_Your task_: Reproduce every line of the listing as written, apart from the pictures.
··· Exercise data ···
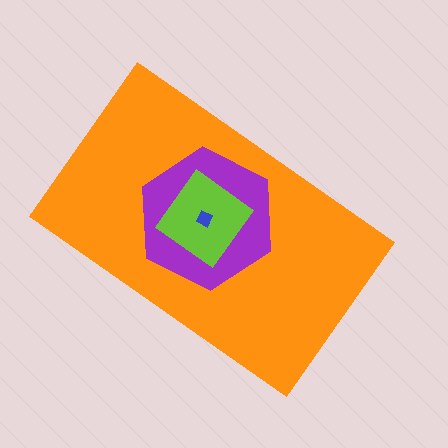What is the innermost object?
The blue diamond.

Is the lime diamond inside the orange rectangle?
Yes.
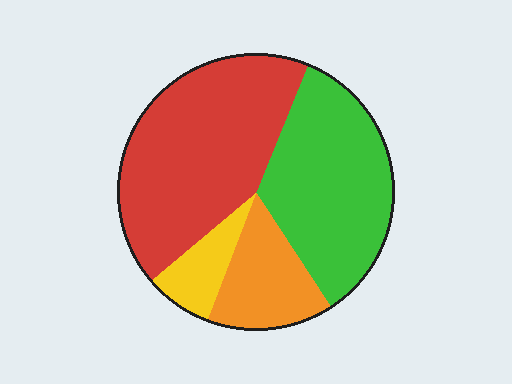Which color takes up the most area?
Red, at roughly 45%.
···
_Task response_:
What is the innermost object?
The blue diamond.

Is the lime diamond inside the orange rectangle?
Yes.
Which color takes up the most area?
Red, at roughly 45%.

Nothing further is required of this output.